ABOUT THIS EXERCISE →
Transcribe exactly the entries from the "Is the red circle larger or smaller than the brown" line to the end, both included, minus pictures.

[[ GIVEN RECORDS, beginning ]]

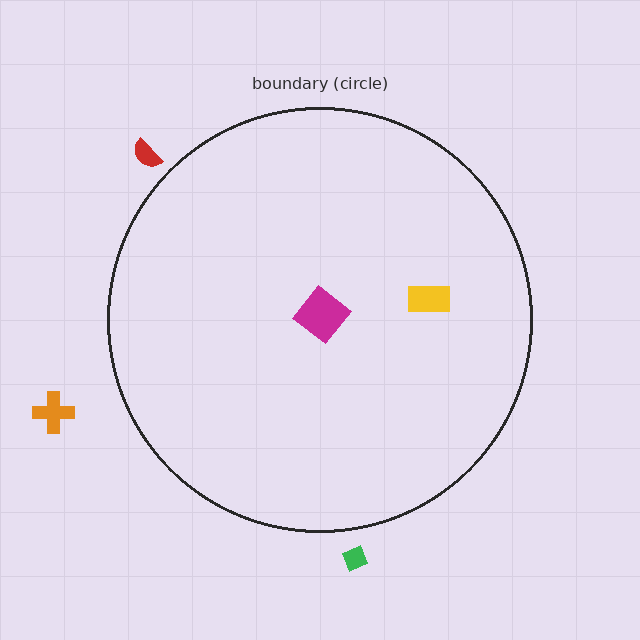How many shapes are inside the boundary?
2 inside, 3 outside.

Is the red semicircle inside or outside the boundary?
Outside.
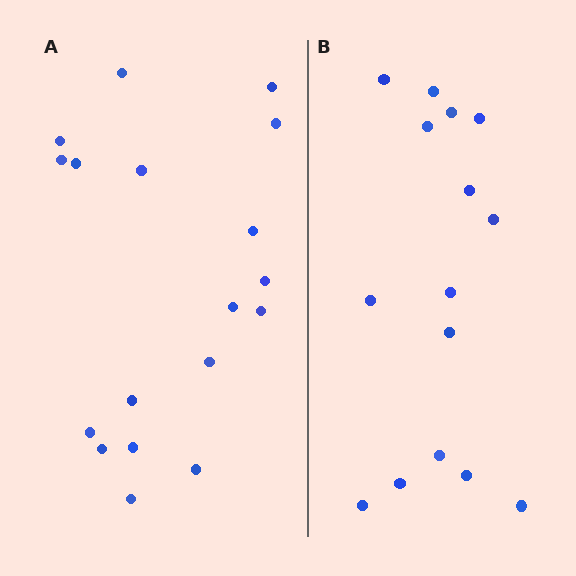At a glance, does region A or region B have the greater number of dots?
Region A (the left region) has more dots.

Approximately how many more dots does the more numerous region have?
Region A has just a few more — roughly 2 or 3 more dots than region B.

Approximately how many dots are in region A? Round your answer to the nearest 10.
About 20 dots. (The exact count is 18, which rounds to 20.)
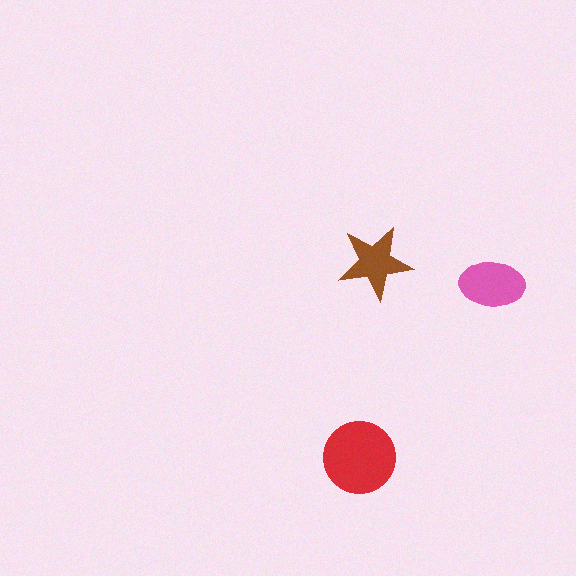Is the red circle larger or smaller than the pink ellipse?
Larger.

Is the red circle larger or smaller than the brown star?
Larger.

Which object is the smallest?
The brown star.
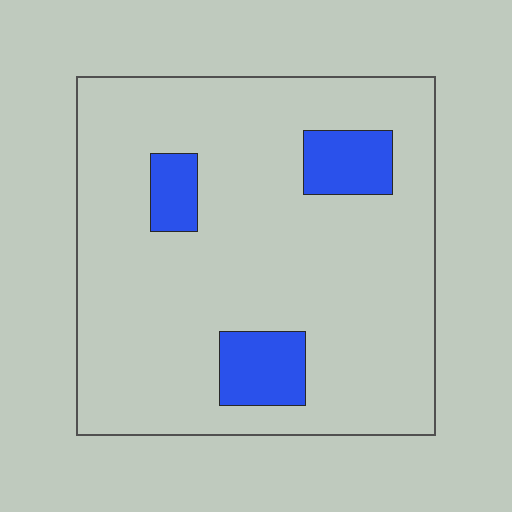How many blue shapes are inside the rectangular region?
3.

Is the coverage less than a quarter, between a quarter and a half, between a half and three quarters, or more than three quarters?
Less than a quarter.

[[ GIVEN RECORDS, end ]]

FINAL ANSWER →
Is the red circle larger or smaller than the brown star?
Larger.

Which object is the smallest?
The brown star.
How many blue shapes are inside the rectangular region?
3.

Is the coverage less than a quarter, between a quarter and a half, between a half and three quarters, or more than three quarters?
Less than a quarter.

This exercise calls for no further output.